# THE DATA:

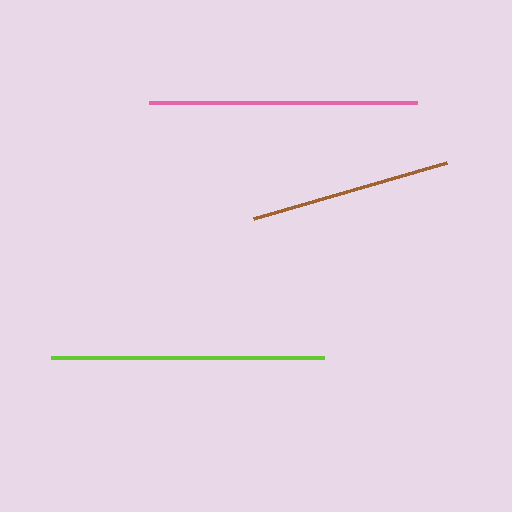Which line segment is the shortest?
The brown line is the shortest at approximately 201 pixels.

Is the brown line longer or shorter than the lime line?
The lime line is longer than the brown line.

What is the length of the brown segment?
The brown segment is approximately 201 pixels long.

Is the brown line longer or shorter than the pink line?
The pink line is longer than the brown line.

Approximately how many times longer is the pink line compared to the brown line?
The pink line is approximately 1.3 times the length of the brown line.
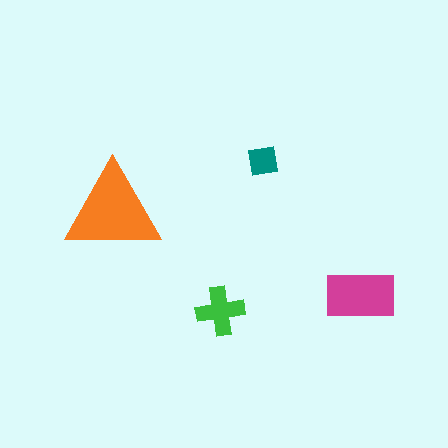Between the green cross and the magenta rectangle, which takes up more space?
The magenta rectangle.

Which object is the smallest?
The teal square.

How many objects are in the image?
There are 4 objects in the image.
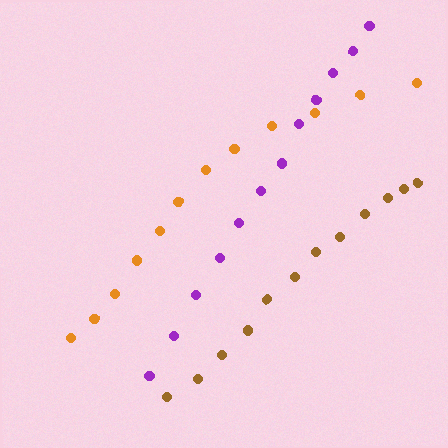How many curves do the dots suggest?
There are 3 distinct paths.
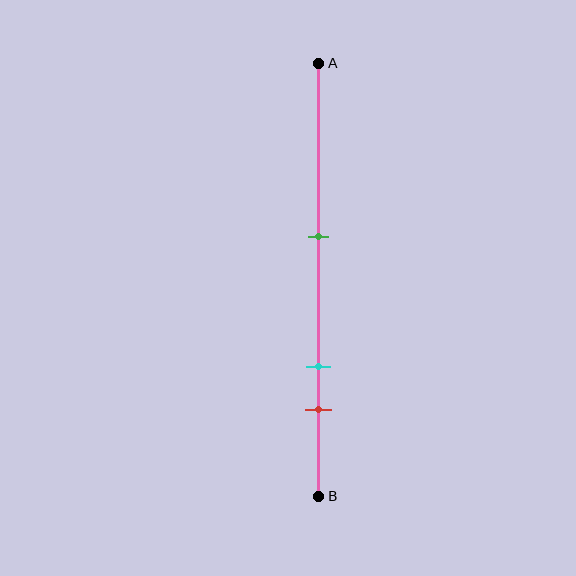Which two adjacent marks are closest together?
The cyan and red marks are the closest adjacent pair.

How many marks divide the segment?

# EXERCISE OBJECTIVE:
Print out the lines exactly, skipping any picture.

# THE RESULT:
Which line segment is the shortest?
The brown line is the shortest at approximately 201 pixels.

Is the brown line longer or shorter than the lime line?
The lime line is longer than the brown line.

What is the length of the brown segment?
The brown segment is approximately 201 pixels long.

Is the brown line longer or shorter than the pink line?
The pink line is longer than the brown line.

Approximately how many times longer is the pink line compared to the brown line?
The pink line is approximately 1.3 times the length of the brown line.
Between the green cross and the magenta rectangle, which takes up more space?
The magenta rectangle.

Which object is the smallest?
The teal square.

How many objects are in the image?
There are 4 objects in the image.
How many curves do the dots suggest?
There are 3 distinct paths.
Which two adjacent marks are closest together?
The cyan and red marks are the closest adjacent pair.

How many marks divide the segment?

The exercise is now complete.